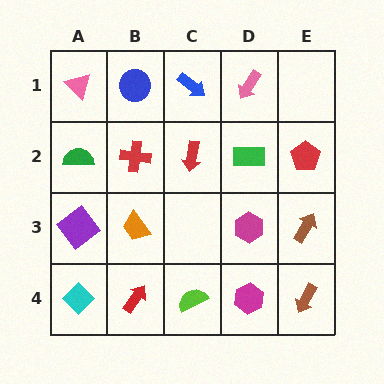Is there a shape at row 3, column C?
No, that cell is empty.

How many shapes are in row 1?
4 shapes.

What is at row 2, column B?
A red cross.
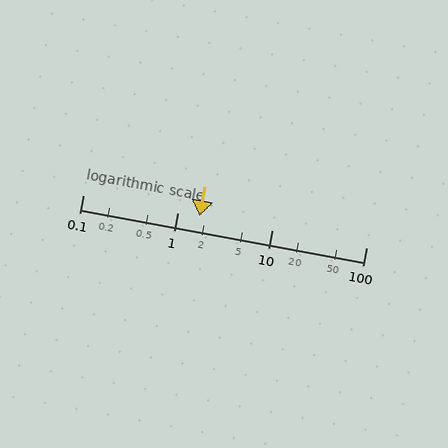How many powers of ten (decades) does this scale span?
The scale spans 3 decades, from 0.1 to 100.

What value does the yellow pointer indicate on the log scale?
The pointer indicates approximately 1.7.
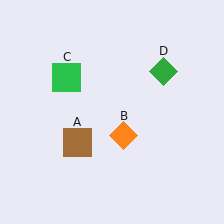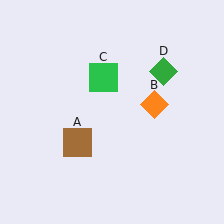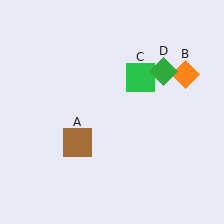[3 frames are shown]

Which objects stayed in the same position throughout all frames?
Brown square (object A) and green diamond (object D) remained stationary.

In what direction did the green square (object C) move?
The green square (object C) moved right.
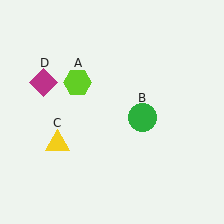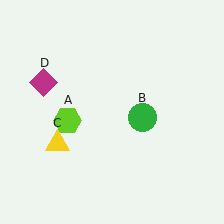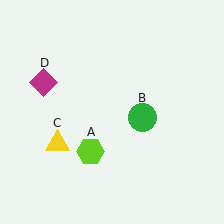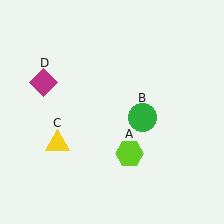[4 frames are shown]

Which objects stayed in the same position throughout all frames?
Green circle (object B) and yellow triangle (object C) and magenta diamond (object D) remained stationary.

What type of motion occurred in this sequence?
The lime hexagon (object A) rotated counterclockwise around the center of the scene.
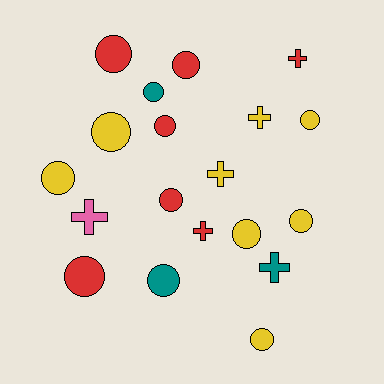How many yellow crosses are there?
There are 2 yellow crosses.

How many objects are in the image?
There are 19 objects.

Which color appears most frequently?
Yellow, with 8 objects.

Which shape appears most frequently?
Circle, with 13 objects.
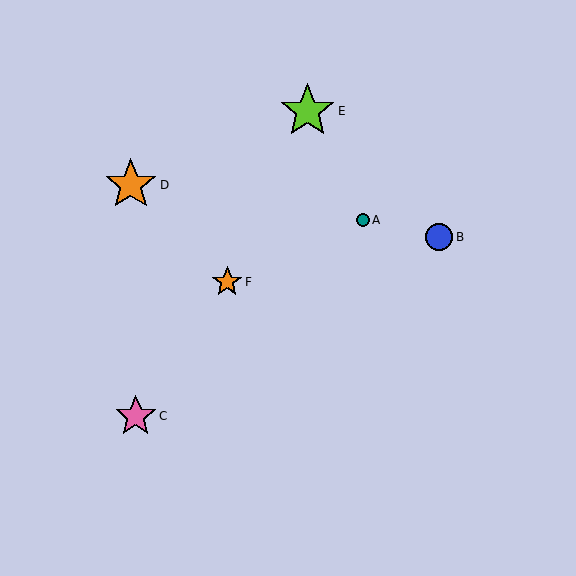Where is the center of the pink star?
The center of the pink star is at (136, 416).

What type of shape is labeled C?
Shape C is a pink star.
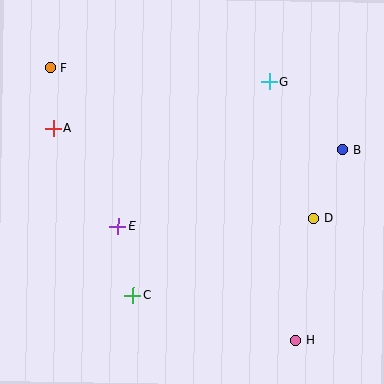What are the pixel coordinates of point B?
Point B is at (343, 150).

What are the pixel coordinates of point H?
Point H is at (295, 340).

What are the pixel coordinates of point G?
Point G is at (269, 82).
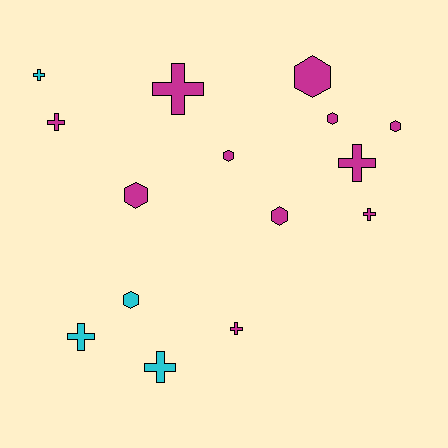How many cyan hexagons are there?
There is 1 cyan hexagon.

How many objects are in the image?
There are 15 objects.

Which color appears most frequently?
Magenta, with 11 objects.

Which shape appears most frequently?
Cross, with 8 objects.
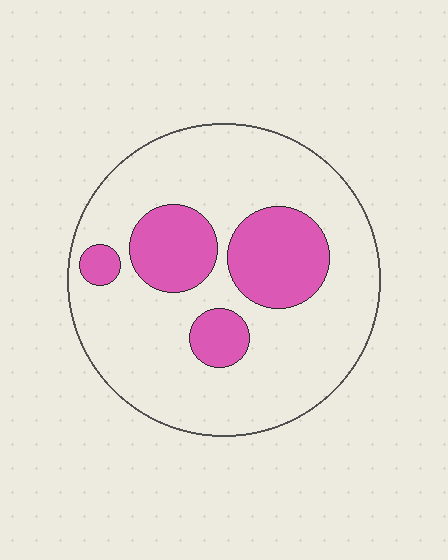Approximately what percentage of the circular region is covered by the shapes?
Approximately 25%.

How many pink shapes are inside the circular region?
4.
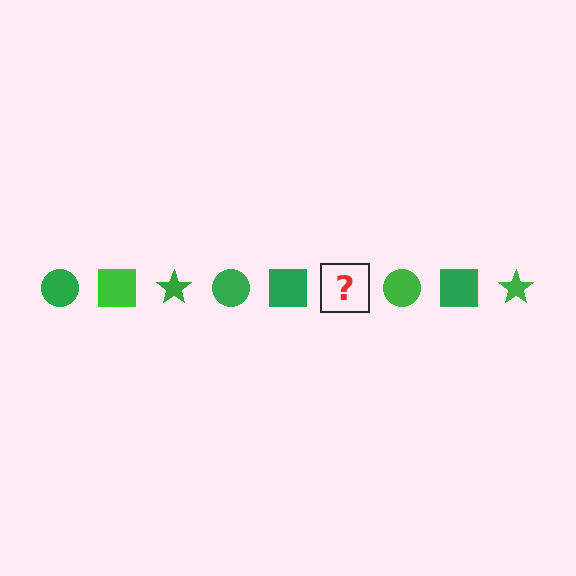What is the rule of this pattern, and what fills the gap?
The rule is that the pattern cycles through circle, square, star shapes in green. The gap should be filled with a green star.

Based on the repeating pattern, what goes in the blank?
The blank should be a green star.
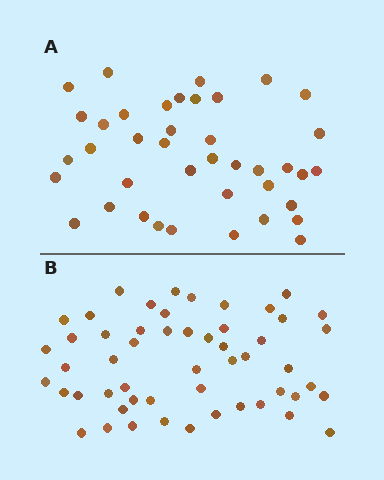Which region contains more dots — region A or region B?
Region B (the bottom region) has more dots.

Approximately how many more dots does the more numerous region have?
Region B has approximately 15 more dots than region A.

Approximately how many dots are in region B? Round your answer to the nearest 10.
About 50 dots. (The exact count is 53, which rounds to 50.)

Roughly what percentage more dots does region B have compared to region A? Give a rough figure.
About 30% more.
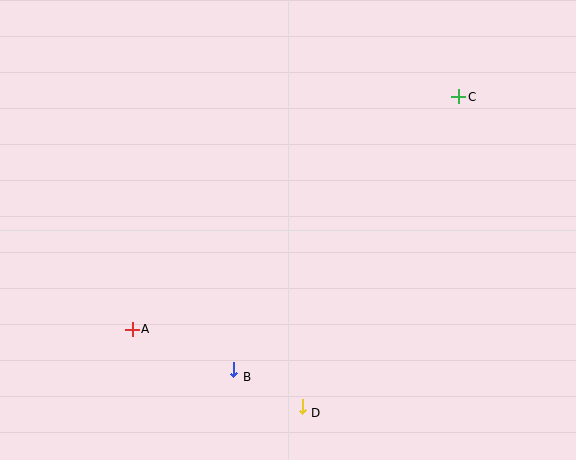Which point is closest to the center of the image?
Point B at (234, 377) is closest to the center.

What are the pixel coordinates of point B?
Point B is at (234, 377).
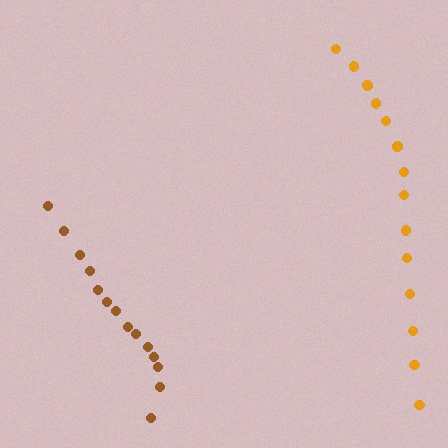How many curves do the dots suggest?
There are 2 distinct paths.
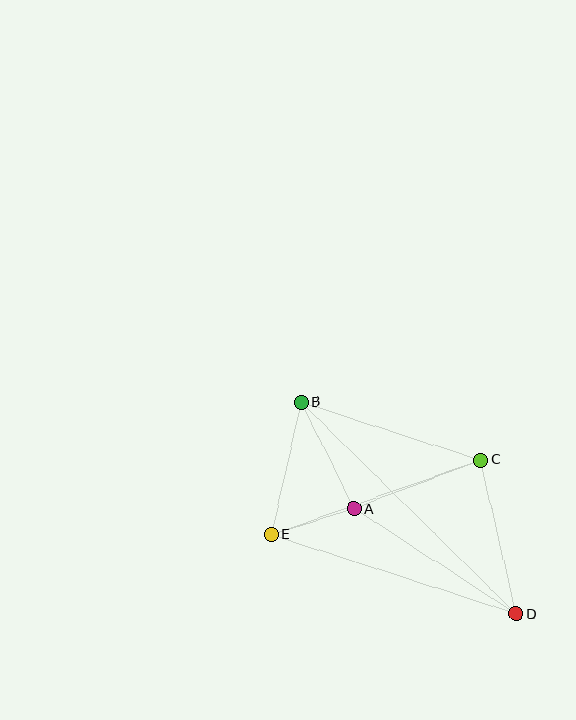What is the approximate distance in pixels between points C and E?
The distance between C and E is approximately 222 pixels.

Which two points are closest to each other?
Points A and E are closest to each other.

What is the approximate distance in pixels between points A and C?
The distance between A and C is approximately 136 pixels.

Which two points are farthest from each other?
Points B and D are farthest from each other.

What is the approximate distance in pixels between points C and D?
The distance between C and D is approximately 158 pixels.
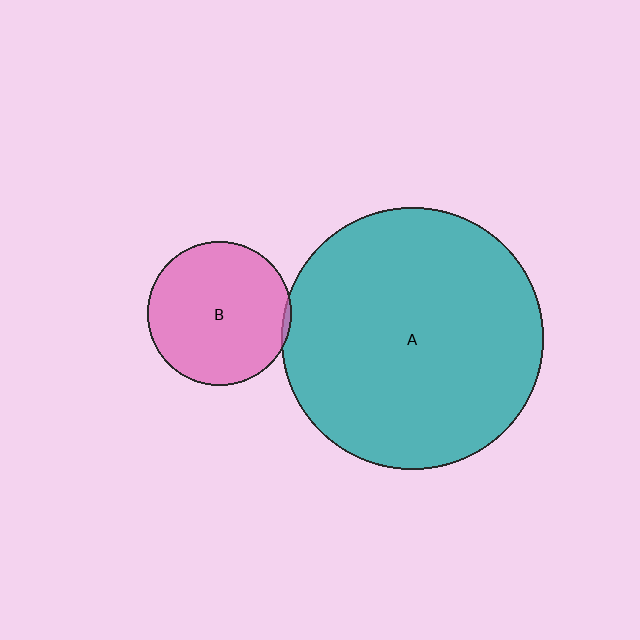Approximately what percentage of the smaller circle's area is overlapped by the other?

#####

**Problem requirements:** Transcribe each line above verbatim, with the pictures left out.

**Result of this exercise:**
Is there a shape at row 3, column C?
No, that cell is empty.

How many shapes are in row 1?
4 shapes.

What is at row 2, column B?
A red cross.
How many powers of ten (decades) does this scale span?
The scale spans 3 decades, from 0.1 to 100.

What value does the yellow pointer indicate on the log scale?
The pointer indicates approximately 1.7.
[3 frames are shown]

Which objects stayed in the same position throughout all frames?
Brown square (object A) and green diamond (object D) remained stationary.

In what direction did the green square (object C) move?
The green square (object C) moved right.
[4 frames are shown]

Which objects stayed in the same position throughout all frames?
Green circle (object B) and yellow triangle (object C) and magenta diamond (object D) remained stationary.

What type of motion occurred in this sequence?
The lime hexagon (object A) rotated counterclockwise around the center of the scene.
How many yellow crosses are there?
There are 2 yellow crosses.

How many objects are in the image?
There are 19 objects.

Which color appears most frequently?
Yellow, with 8 objects.

Which shape appears most frequently?
Circle, with 13 objects.
Where is the center of the pink star?
The center of the pink star is at (136, 416).

What type of shape is labeled C?
Shape C is a pink star.
What are the pixel coordinates of point B?
Point B is at (343, 150).

What are the pixel coordinates of point H?
Point H is at (295, 340).

What are the pixel coordinates of point G?
Point G is at (269, 82).
How many cyan hexagons are there?
There is 1 cyan hexagon.

How many objects are in the image?
There are 15 objects.

Which color appears most frequently?
Magenta, with 11 objects.

Which shape appears most frequently?
Cross, with 8 objects.
Approximately what percentage of the circular region is covered by the shapes?
Approximately 25%.

How many pink shapes are inside the circular region?
4.
What is the rule of this pattern, and what fills the gap?
The rule is that the pattern cycles through circle, square, star shapes in green. The gap should be filled with a green star.

Based on the repeating pattern, what goes in the blank?
The blank should be a green star.
Which region contains more dots — region A or region B?
Region B (the bottom region) has more dots.

Approximately how many more dots does the more numerous region have?
Region B has approximately 15 more dots than region A.

Approximately how many dots are in region B? Round your answer to the nearest 10.
About 50 dots. (The exact count is 53, which rounds to 50.)

Roughly what percentage more dots does region B have compared to region A? Give a rough figure.
About 30% more.
Which point is closest to the center of the image?
Point B at (234, 377) is closest to the center.

What are the pixel coordinates of point B?
Point B is at (234, 377).
How many curves do the dots suggest?
There are 2 distinct paths.
What is the approximate distance in pixels between points C and E?
The distance between C and E is approximately 222 pixels.

Which two points are closest to each other?
Points A and E are closest to each other.

What is the approximate distance in pixels between points A and C?
The distance between A and C is approximately 136 pixels.

Which two points are farthest from each other?
Points B and D are farthest from each other.

What is the approximate distance in pixels between points C and D?
The distance between C and D is approximately 158 pixels.
Approximately what percentage of the smaller circle's area is overlapped by the other?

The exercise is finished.